◆ **Task data**
## start

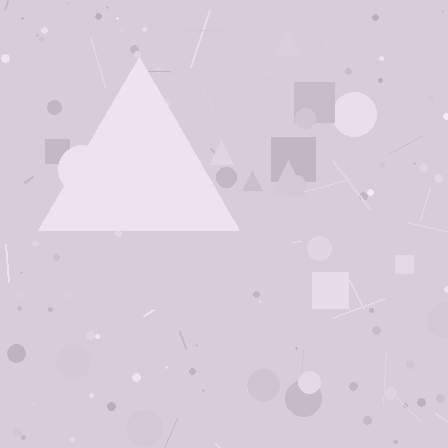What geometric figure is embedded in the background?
A triangle is embedded in the background.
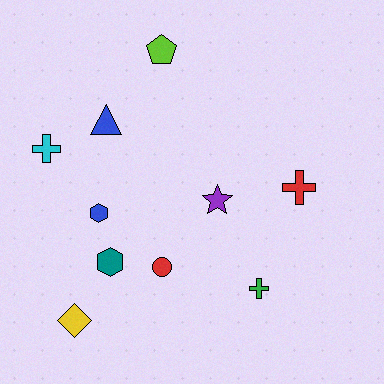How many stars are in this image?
There is 1 star.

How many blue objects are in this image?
There are 2 blue objects.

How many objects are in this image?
There are 10 objects.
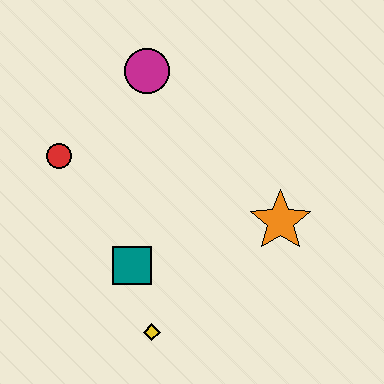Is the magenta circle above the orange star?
Yes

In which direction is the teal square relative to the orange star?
The teal square is to the left of the orange star.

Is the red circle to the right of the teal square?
No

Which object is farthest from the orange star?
The red circle is farthest from the orange star.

## end

◆ **Task requirements**
Go through the listing above and write it all out exactly, leaving out any picture.

◆ **Answer for this exercise**
What geometric figure is embedded in the background?
A triangle is embedded in the background.
How many stars are in this image?
There is 1 star.

How many blue objects are in this image?
There are 2 blue objects.

How many objects are in this image?
There are 10 objects.
Is the magenta circle above the orange star?
Yes

In which direction is the teal square relative to the orange star?
The teal square is to the left of the orange star.

Is the red circle to the right of the teal square?
No

Which object is farthest from the orange star?
The red circle is farthest from the orange star.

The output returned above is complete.